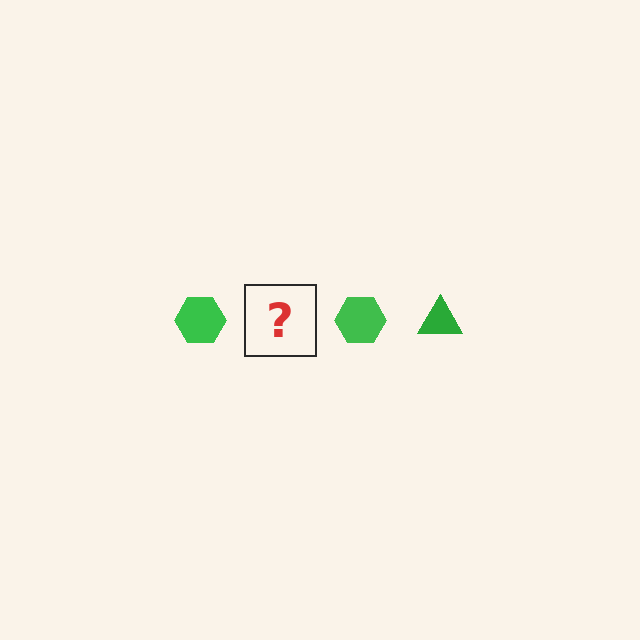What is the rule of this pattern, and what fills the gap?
The rule is that the pattern cycles through hexagon, triangle shapes in green. The gap should be filled with a green triangle.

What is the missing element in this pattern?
The missing element is a green triangle.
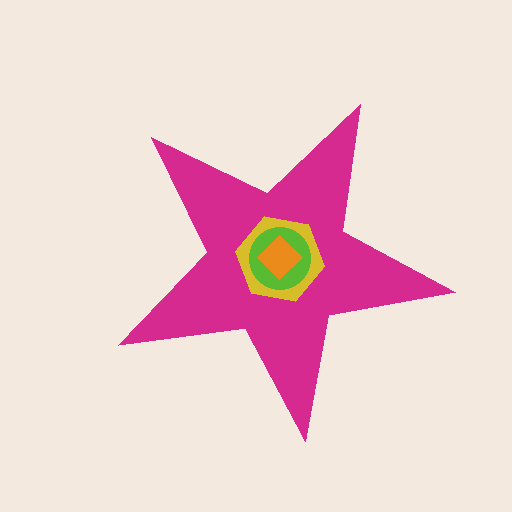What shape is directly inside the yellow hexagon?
The lime circle.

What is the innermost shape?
The orange diamond.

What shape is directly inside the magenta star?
The yellow hexagon.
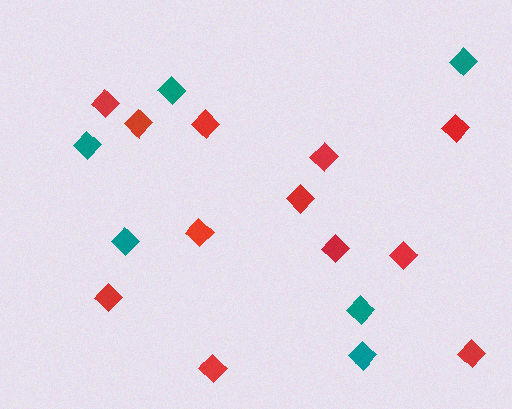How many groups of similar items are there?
There are 2 groups: one group of red diamonds (12) and one group of teal diamonds (6).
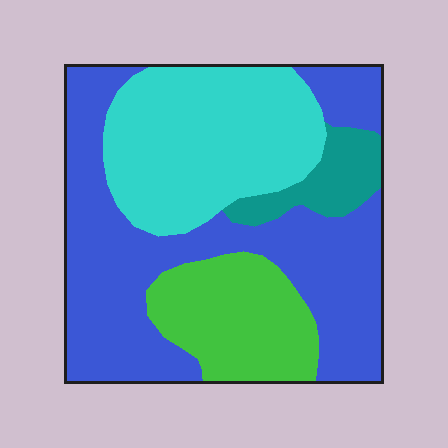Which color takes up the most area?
Blue, at roughly 45%.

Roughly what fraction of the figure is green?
Green covers about 15% of the figure.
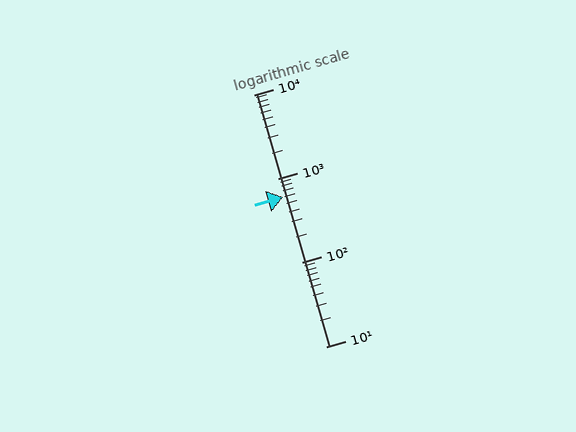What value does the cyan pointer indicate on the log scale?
The pointer indicates approximately 610.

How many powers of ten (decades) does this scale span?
The scale spans 3 decades, from 10 to 10000.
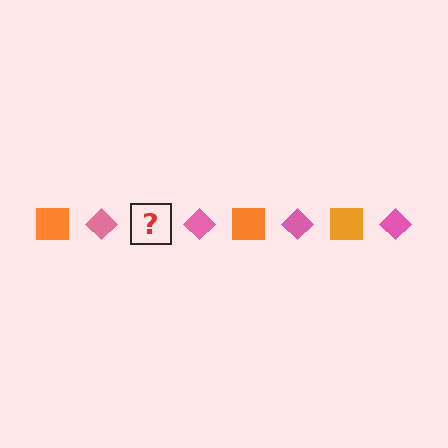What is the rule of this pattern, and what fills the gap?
The rule is that the pattern alternates between orange square and pink diamond. The gap should be filled with an orange square.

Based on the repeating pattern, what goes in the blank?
The blank should be an orange square.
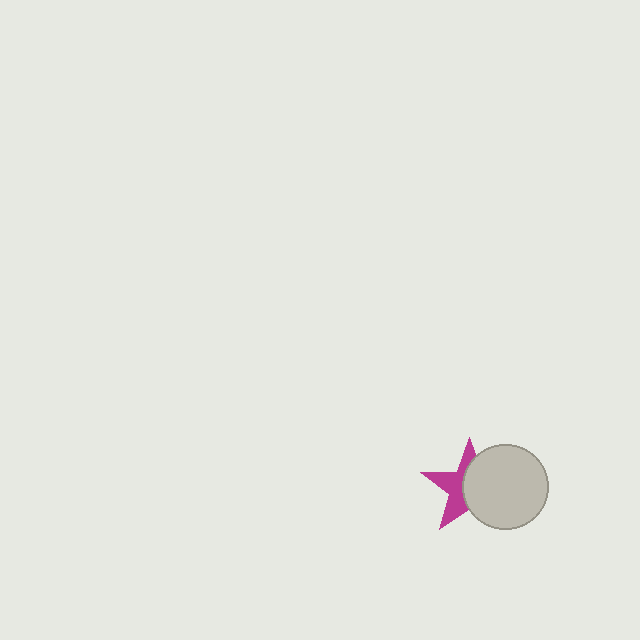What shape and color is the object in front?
The object in front is a light gray circle.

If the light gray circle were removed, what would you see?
You would see the complete magenta star.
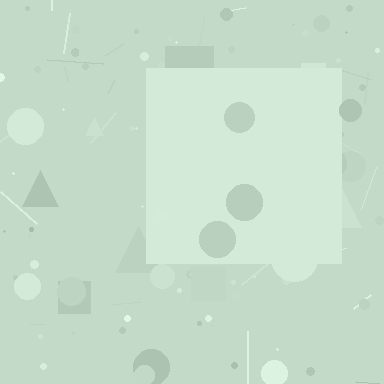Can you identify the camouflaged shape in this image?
The camouflaged shape is a square.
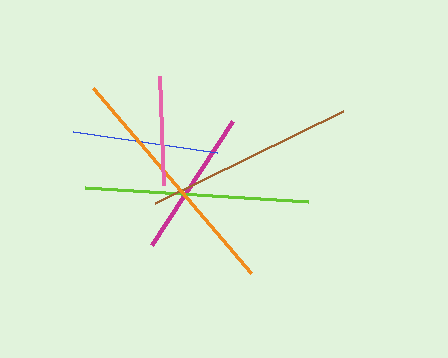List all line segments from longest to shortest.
From longest to shortest: orange and lime (about equal), brown, magenta and blue (about equal), pink.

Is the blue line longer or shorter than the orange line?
The orange line is longer than the blue line.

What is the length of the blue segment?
The blue segment is approximately 145 pixels long.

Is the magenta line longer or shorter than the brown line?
The brown line is longer than the magenta line.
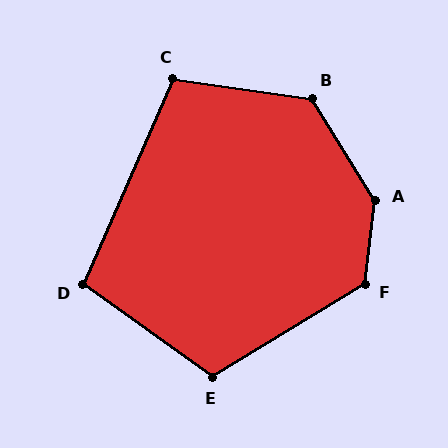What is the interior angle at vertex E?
Approximately 113 degrees (obtuse).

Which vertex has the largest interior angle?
A, at approximately 141 degrees.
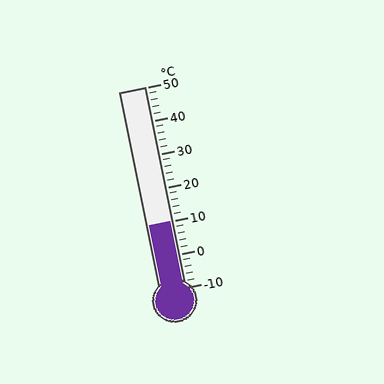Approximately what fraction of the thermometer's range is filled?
The thermometer is filled to approximately 35% of its range.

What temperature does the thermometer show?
The thermometer shows approximately 10°C.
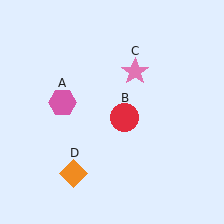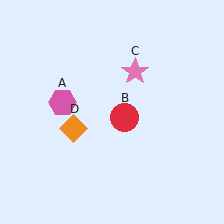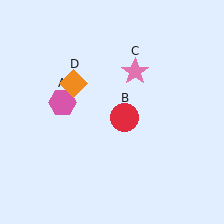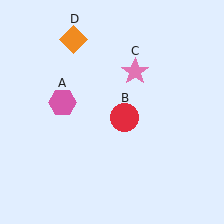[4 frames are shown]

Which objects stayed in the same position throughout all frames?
Pink hexagon (object A) and red circle (object B) and pink star (object C) remained stationary.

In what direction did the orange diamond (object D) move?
The orange diamond (object D) moved up.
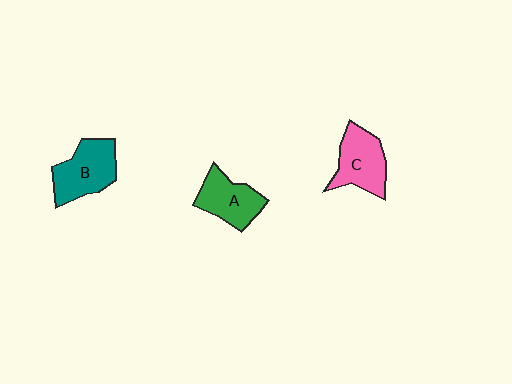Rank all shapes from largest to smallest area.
From largest to smallest: B (teal), C (pink), A (green).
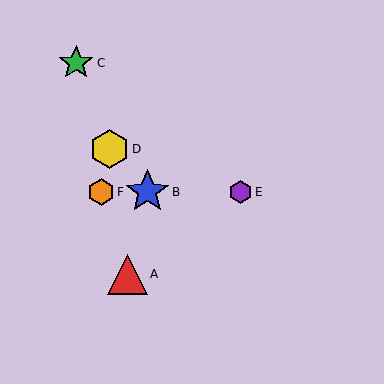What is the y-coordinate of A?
Object A is at y≈274.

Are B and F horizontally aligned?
Yes, both are at y≈192.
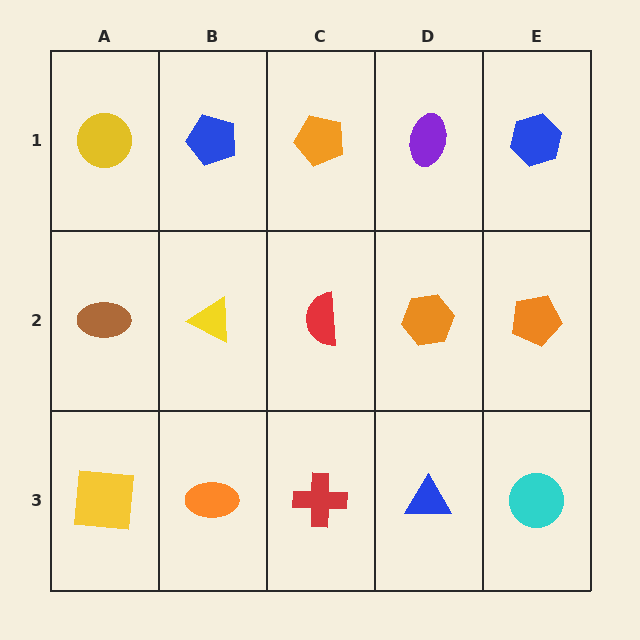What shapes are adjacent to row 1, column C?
A red semicircle (row 2, column C), a blue pentagon (row 1, column B), a purple ellipse (row 1, column D).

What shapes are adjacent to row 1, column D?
An orange hexagon (row 2, column D), an orange pentagon (row 1, column C), a blue hexagon (row 1, column E).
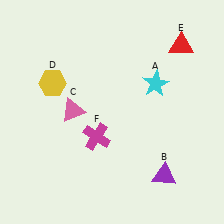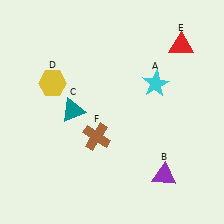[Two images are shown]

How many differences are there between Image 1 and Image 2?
There are 2 differences between the two images.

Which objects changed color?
C changed from pink to teal. F changed from magenta to brown.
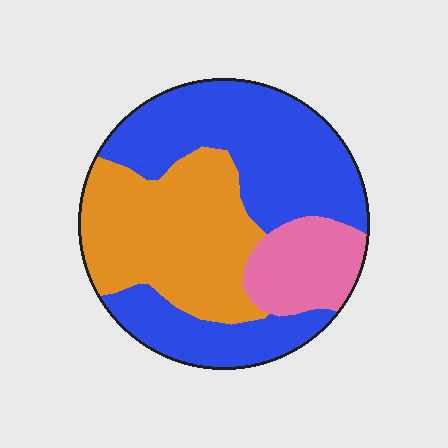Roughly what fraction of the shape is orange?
Orange takes up about one third (1/3) of the shape.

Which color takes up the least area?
Pink, at roughly 15%.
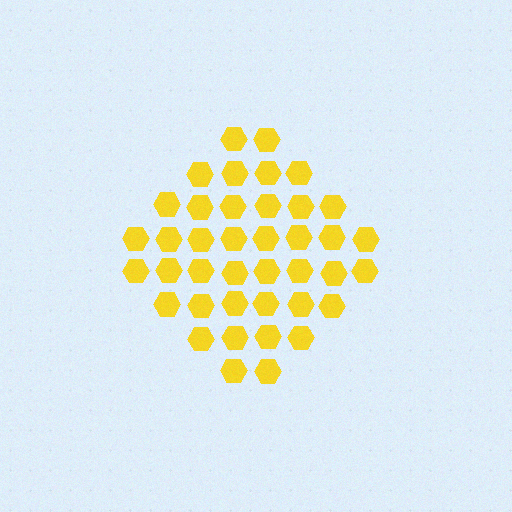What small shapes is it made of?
It is made of small hexagons.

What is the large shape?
The large shape is a diamond.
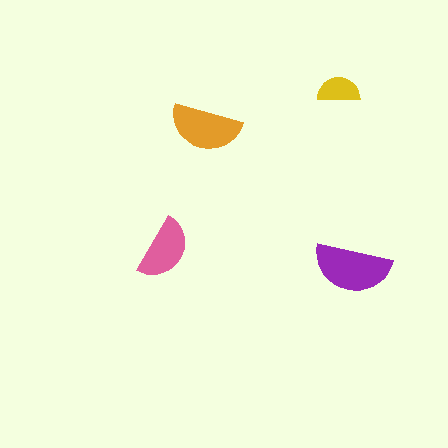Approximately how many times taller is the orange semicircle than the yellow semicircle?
About 2 times taller.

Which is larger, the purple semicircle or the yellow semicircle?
The purple one.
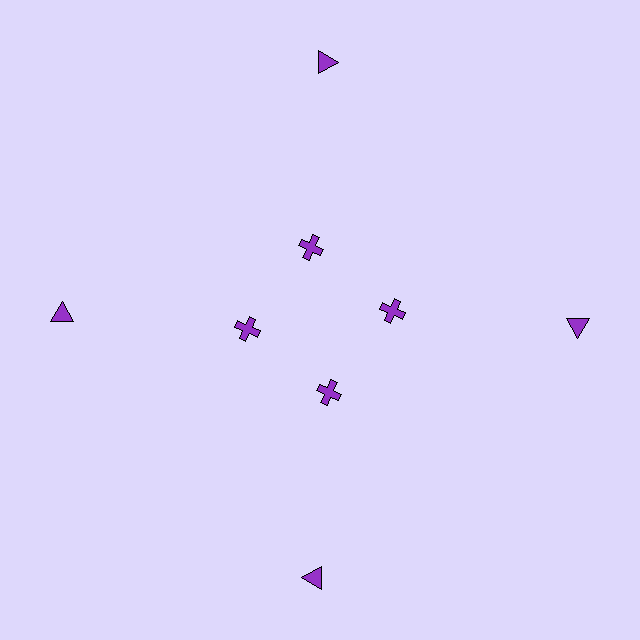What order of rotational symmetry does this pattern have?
This pattern has 4-fold rotational symmetry.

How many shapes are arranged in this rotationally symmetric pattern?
There are 8 shapes, arranged in 4 groups of 2.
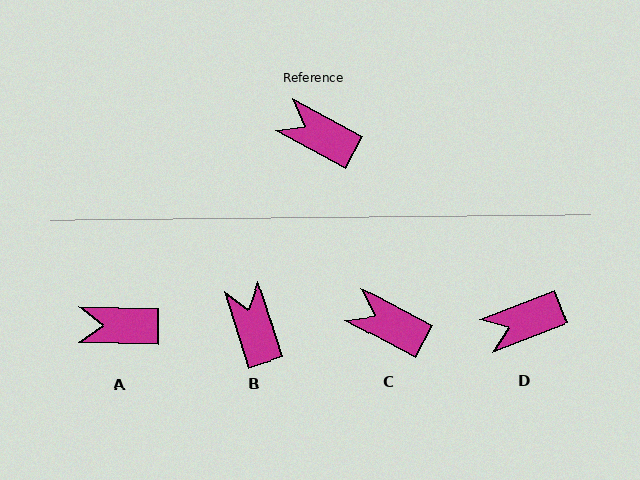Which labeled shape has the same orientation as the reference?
C.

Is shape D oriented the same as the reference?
No, it is off by about 49 degrees.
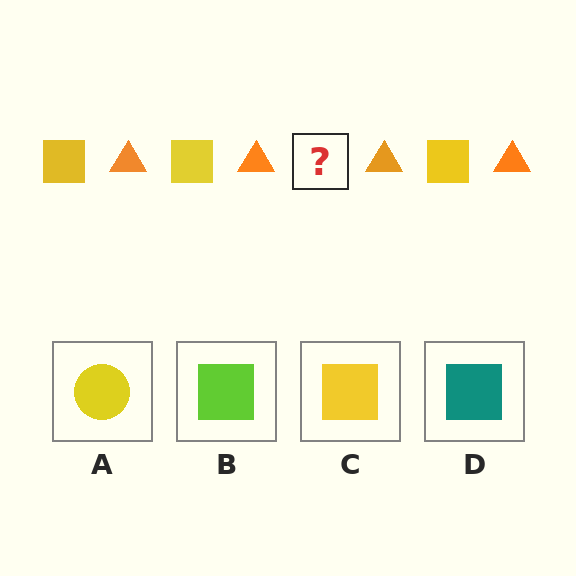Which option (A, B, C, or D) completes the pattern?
C.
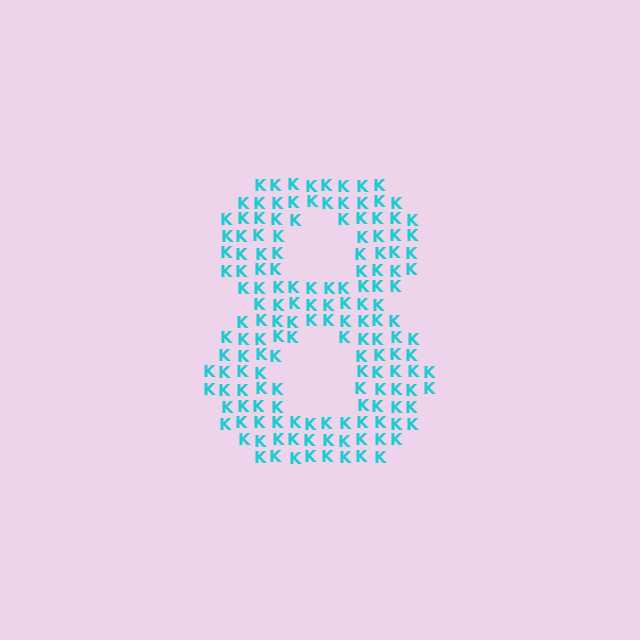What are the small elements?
The small elements are letter K's.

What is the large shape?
The large shape is the digit 8.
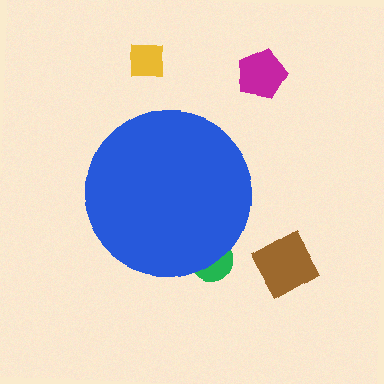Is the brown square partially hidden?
No, the brown square is fully visible.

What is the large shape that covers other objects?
A blue circle.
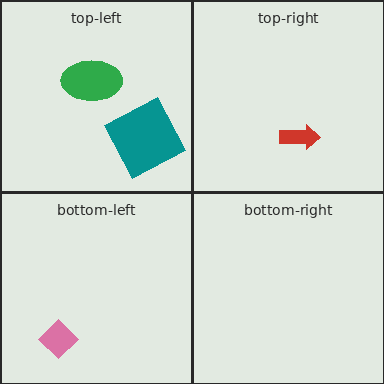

=====

Give every line back word for word and leave the pictures out.

What is the rule of this pattern, and what fills the gap?
The rule is that the pattern cycles through hexagon, triangle shapes in green. The gap should be filled with a green triangle.

What is the missing element in this pattern?
The missing element is a green triangle.
What shape is directly inside the yellow hexagon?
The lime circle.

What is the innermost shape?
The orange diamond.

What shape is directly inside the magenta star?
The yellow hexagon.
How many groups of similar items are there?
There are 2 groups: one group of red diamonds (12) and one group of teal diamonds (6).
Which color takes up the most area?
Blue, at roughly 45%.

Roughly what fraction of the figure is green?
Green covers about 15% of the figure.
What value does the cyan pointer indicate on the log scale?
The pointer indicates approximately 610.

How many powers of ten (decades) does this scale span?
The scale spans 3 decades, from 10 to 10000.
What is the rule of this pattern, and what fills the gap?
The rule is that the pattern alternates between orange square and pink diamond. The gap should be filled with an orange square.

Based on the repeating pattern, what goes in the blank?
The blank should be an orange square.
What shape and color is the object in front?
The object in front is a light gray circle.

If the light gray circle were removed, what would you see?
You would see the complete magenta star.
Can you identify the camouflaged shape in this image?
The camouflaged shape is a square.
List all line segments from longest to shortest.
From longest to shortest: orange and lime (about equal), brown, magenta and blue (about equal), pink.

Is the blue line longer or shorter than the orange line?
The orange line is longer than the blue line.

What is the length of the blue segment?
The blue segment is approximately 145 pixels long.

Is the magenta line longer or shorter than the brown line?
The brown line is longer than the magenta line.
What is the interior angle at vertex E?
Approximately 113 degrees (obtuse).

Which vertex has the largest interior angle?
A, at approximately 141 degrees.
Approximately what fraction of the thermometer's range is filled?
The thermometer is filled to approximately 35% of its range.

What temperature does the thermometer show?
The thermometer shows approximately 10°C.
[4 frames are shown]

Which objects stayed in the same position throughout all frames?
Pink hexagon (object A) and red circle (object B) and pink star (object C) remained stationary.

In what direction did the orange diamond (object D) move?
The orange diamond (object D) moved up.
Rank all shapes from largest to smallest area.
From largest to smallest: B (teal), C (pink), A (green).
What is the y-coordinate of A?
Object A is at y≈274.

Are B and F horizontally aligned?
Yes, both are at y≈192.
What shapes are adjacent to row 1, column C?
A red semicircle (row 2, column C), a blue pentagon (row 1, column B), a purple ellipse (row 1, column D).

What shapes are adjacent to row 1, column D?
An orange hexagon (row 2, column D), an orange pentagon (row 1, column C), a blue hexagon (row 1, column E).
[Two images are shown]

How many differences are there between Image 1 and Image 2?
There are 2 differences between the two images.

Which objects changed color?
C changed from pink to teal. F changed from magenta to brown.
Roughly what fraction of the shape is orange?
Orange takes up about one third (1/3) of the shape.

Which color takes up the least area?
Pink, at roughly 15%.
What small shapes is it made of?
It is made of small hexagons.

What is the large shape?
The large shape is a diamond.
Approximately how many times taller is the orange semicircle than the yellow semicircle?
About 2 times taller.

Which is larger, the purple semicircle or the yellow semicircle?
The purple one.
What order of rotational symmetry does this pattern have?
This pattern has 4-fold rotational symmetry.

How many shapes are arranged in this rotationally symmetric pattern?
There are 8 shapes, arranged in 4 groups of 2.
Which labeled shape has the same orientation as the reference?
C.

Is shape D oriented the same as the reference?
No, it is off by about 49 degrees.
Which option (A, B, C, or D) completes the pattern?
C.
What are the small elements?
The small elements are letter K's.

What is the large shape?
The large shape is the digit 8.
Is the brown square partially hidden?
No, the brown square is fully visible.

What is the large shape that covers other objects?
A blue circle.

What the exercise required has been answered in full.